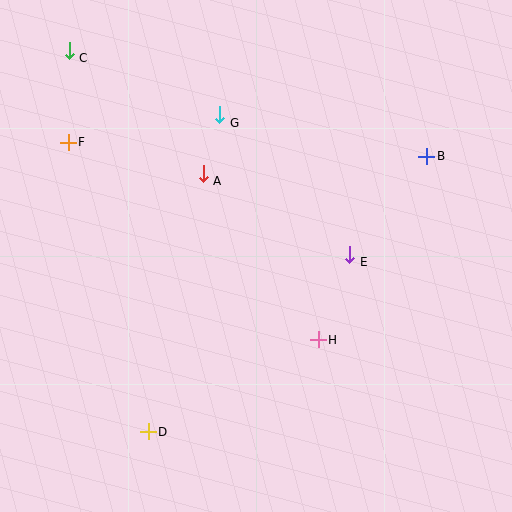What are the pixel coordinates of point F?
Point F is at (68, 142).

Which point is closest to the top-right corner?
Point B is closest to the top-right corner.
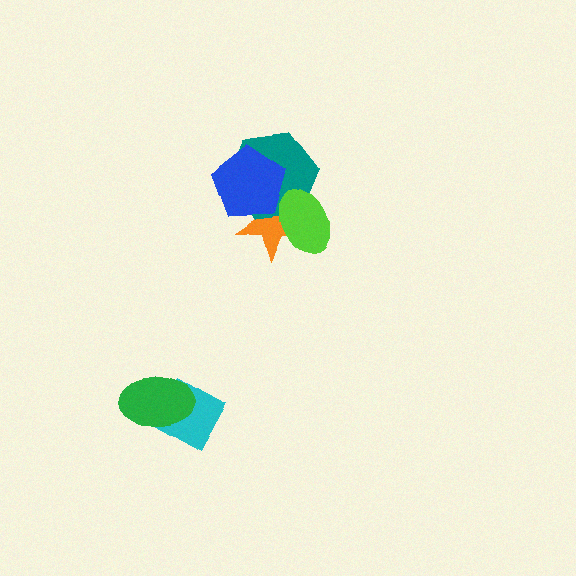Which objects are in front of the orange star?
3 objects cover part of the orange star: the teal hexagon, the blue pentagon and the lime ellipse.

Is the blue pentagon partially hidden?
No, no other shape covers it.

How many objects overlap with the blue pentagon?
2 objects overlap with the blue pentagon.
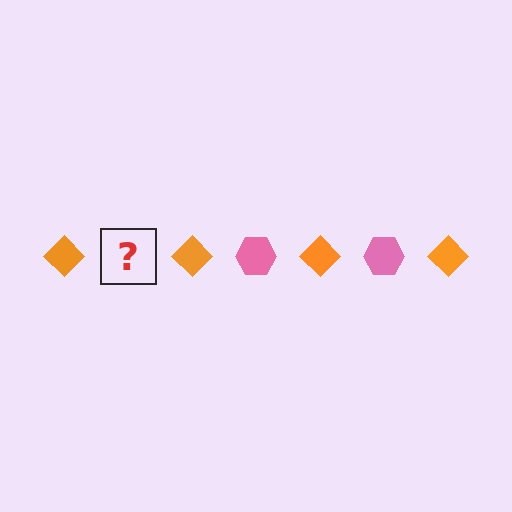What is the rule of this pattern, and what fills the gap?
The rule is that the pattern alternates between orange diamond and pink hexagon. The gap should be filled with a pink hexagon.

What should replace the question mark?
The question mark should be replaced with a pink hexagon.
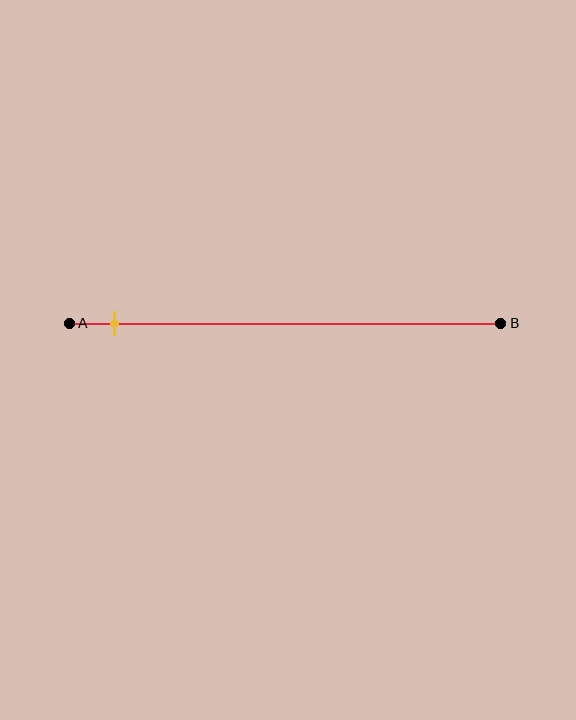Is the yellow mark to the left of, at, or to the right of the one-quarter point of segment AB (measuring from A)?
The yellow mark is to the left of the one-quarter point of segment AB.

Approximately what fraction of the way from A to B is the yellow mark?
The yellow mark is approximately 10% of the way from A to B.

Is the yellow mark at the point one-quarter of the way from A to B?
No, the mark is at about 10% from A, not at the 25% one-quarter point.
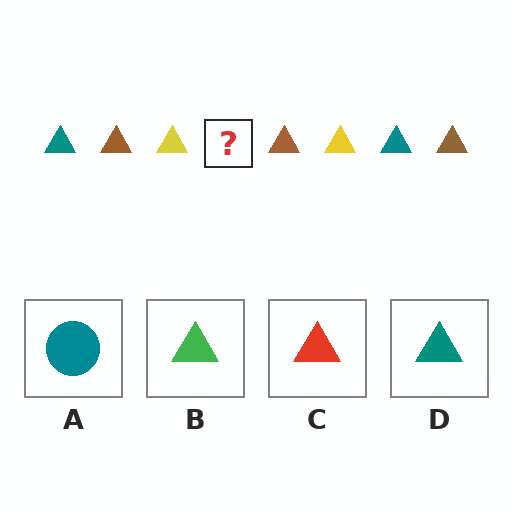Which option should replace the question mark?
Option D.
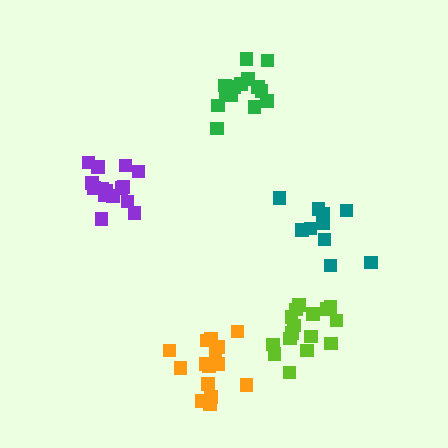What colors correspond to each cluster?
The clusters are colored: purple, lime, teal, orange, green.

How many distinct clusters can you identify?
There are 5 distinct clusters.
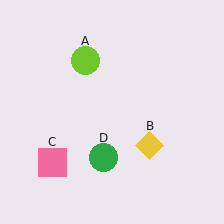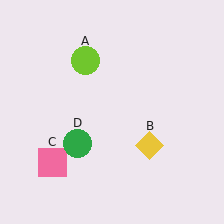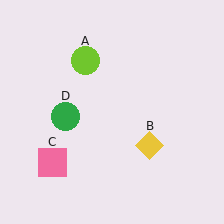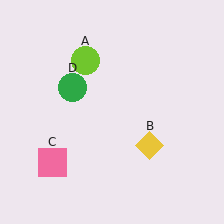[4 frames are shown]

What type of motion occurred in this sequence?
The green circle (object D) rotated clockwise around the center of the scene.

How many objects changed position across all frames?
1 object changed position: green circle (object D).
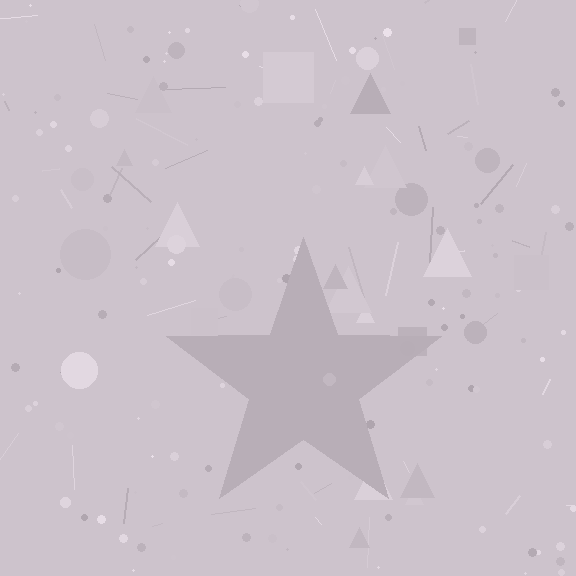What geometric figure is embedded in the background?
A star is embedded in the background.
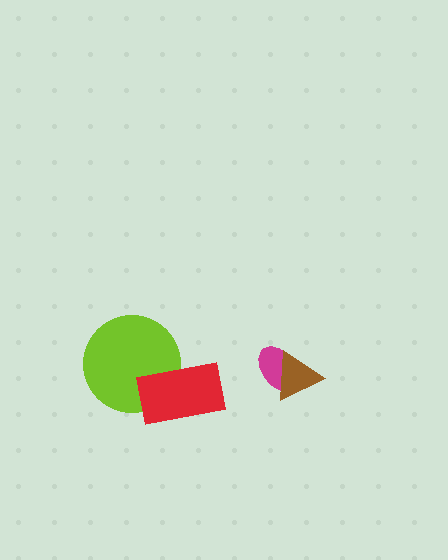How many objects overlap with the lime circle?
1 object overlaps with the lime circle.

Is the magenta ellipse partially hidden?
Yes, it is partially covered by another shape.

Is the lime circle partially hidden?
Yes, it is partially covered by another shape.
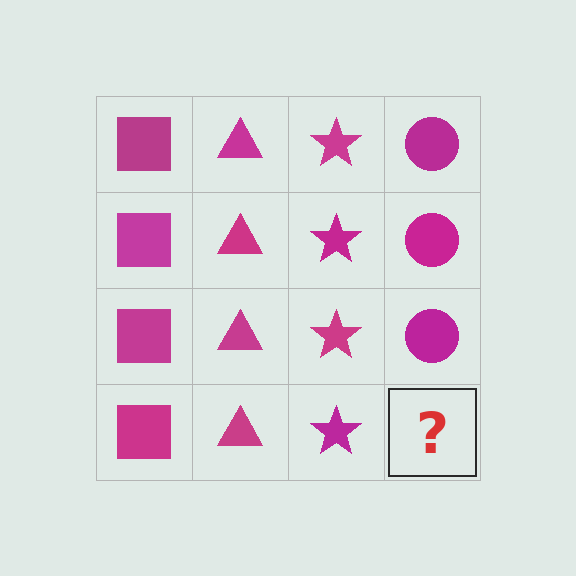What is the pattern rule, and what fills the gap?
The rule is that each column has a consistent shape. The gap should be filled with a magenta circle.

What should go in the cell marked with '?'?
The missing cell should contain a magenta circle.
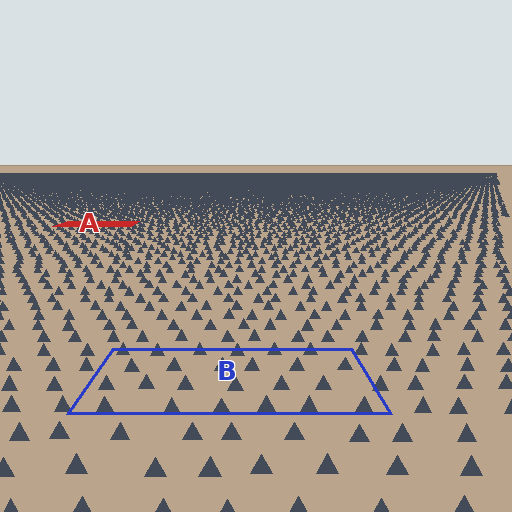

Exercise instructions ->
Write out every entry again word for word, without any of the pictures.

Answer to this task ->
What are the pixel coordinates of point F?
Point F is at (68, 142).

Which point is closest to the top-right corner?
Point B is closest to the top-right corner.
Which objects are in front of the orange star?
3 objects cover part of the orange star: the teal hexagon, the blue pentagon and the lime ellipse.

Is the blue pentagon partially hidden?
No, no other shape covers it.

How many objects overlap with the blue pentagon?
2 objects overlap with the blue pentagon.
What is the rule of this pattern, and what fills the gap?
The rule is that the pattern alternates between orange diamond and pink hexagon. The gap should be filled with a pink hexagon.

What should replace the question mark?
The question mark should be replaced with a pink hexagon.
Is the yellow mark to the left of, at, or to the right of the one-quarter point of segment AB (measuring from A)?
The yellow mark is to the left of the one-quarter point of segment AB.

Approximately what fraction of the way from A to B is the yellow mark?
The yellow mark is approximately 10% of the way from A to B.

Is the yellow mark at the point one-quarter of the way from A to B?
No, the mark is at about 10% from A, not at the 25% one-quarter point.
Which option should replace the question mark?
Option D.
What colors correspond to each cluster?
The clusters are colored: purple, lime, teal, orange, green.

How many distinct clusters can you identify?
There are 5 distinct clusters.
[4 frames are shown]

What type of motion occurred in this sequence?
The green circle (object D) rotated clockwise around the center of the scene.

How many objects changed position across all frames?
1 object changed position: green circle (object D).
What geometric figure is embedded in the background?
A star is embedded in the background.
How many objects overlap with the lime circle?
1 object overlaps with the lime circle.

Is the magenta ellipse partially hidden?
Yes, it is partially covered by another shape.

Is the lime circle partially hidden?
Yes, it is partially covered by another shape.
What is the pattern rule, and what fills the gap?
The rule is that each column has a consistent shape. The gap should be filled with a magenta circle.

What should go in the cell marked with '?'?
The missing cell should contain a magenta circle.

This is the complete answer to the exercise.